Exercise instructions:
Set every line down exactly, from the one that has "Which circle is the largest?" through the final one, and keep the pictures out.

*** Entries

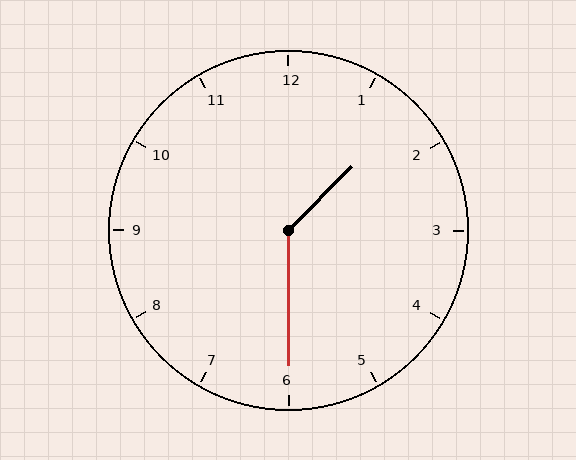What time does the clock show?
1:30.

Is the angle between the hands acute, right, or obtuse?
It is obtuse.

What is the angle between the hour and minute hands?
Approximately 135 degrees.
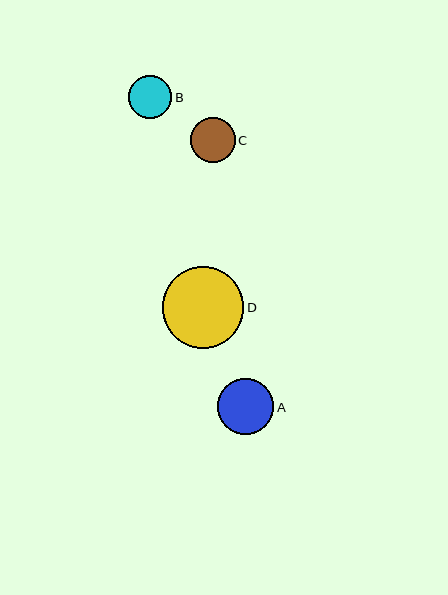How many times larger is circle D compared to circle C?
Circle D is approximately 1.8 times the size of circle C.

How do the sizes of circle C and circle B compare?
Circle C and circle B are approximately the same size.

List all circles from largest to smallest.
From largest to smallest: D, A, C, B.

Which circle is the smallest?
Circle B is the smallest with a size of approximately 43 pixels.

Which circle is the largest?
Circle D is the largest with a size of approximately 82 pixels.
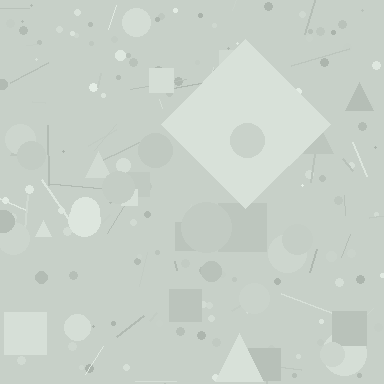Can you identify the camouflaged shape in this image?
The camouflaged shape is a diamond.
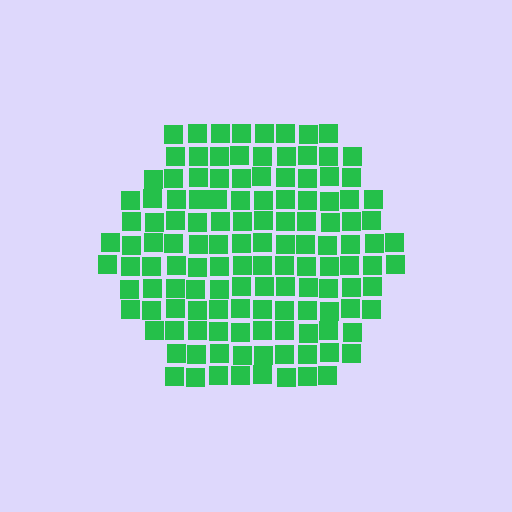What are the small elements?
The small elements are squares.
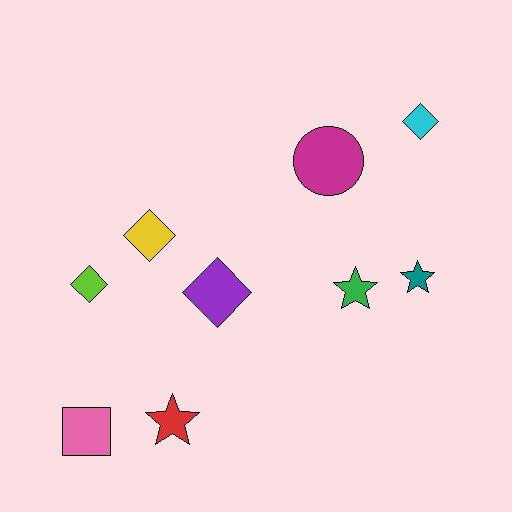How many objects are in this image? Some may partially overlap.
There are 9 objects.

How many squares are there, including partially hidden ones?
There is 1 square.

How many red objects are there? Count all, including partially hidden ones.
There is 1 red object.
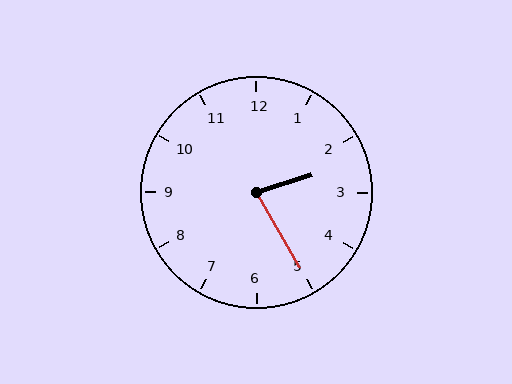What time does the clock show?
2:25.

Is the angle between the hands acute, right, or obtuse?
It is acute.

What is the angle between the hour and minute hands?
Approximately 78 degrees.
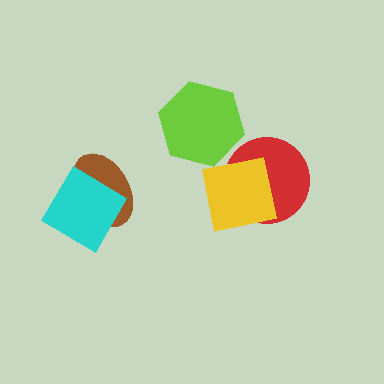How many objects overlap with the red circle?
1 object overlaps with the red circle.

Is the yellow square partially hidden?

******

Task output:
Which circle is the largest?
Circle D is the largest with a size of approximately 82 pixels.
Can you identify the camouflaged shape in this image?
The camouflaged shape is a diamond.
What are the small elements?
The small elements are squares.
How many objects are in this image? Some may partially overlap.
There are 9 objects.

How many squares are there, including partially hidden ones?
There is 1 square.

How many red objects are there? Count all, including partially hidden ones.
There is 1 red object.
What time does the clock show?
2:25.

Is the angle between the hands acute, right, or obtuse?
It is acute.

What is the angle between the hour and minute hands?
Approximately 78 degrees.
How many objects overlap with the red circle?
1 object overlaps with the red circle.

Is the yellow square partially hidden?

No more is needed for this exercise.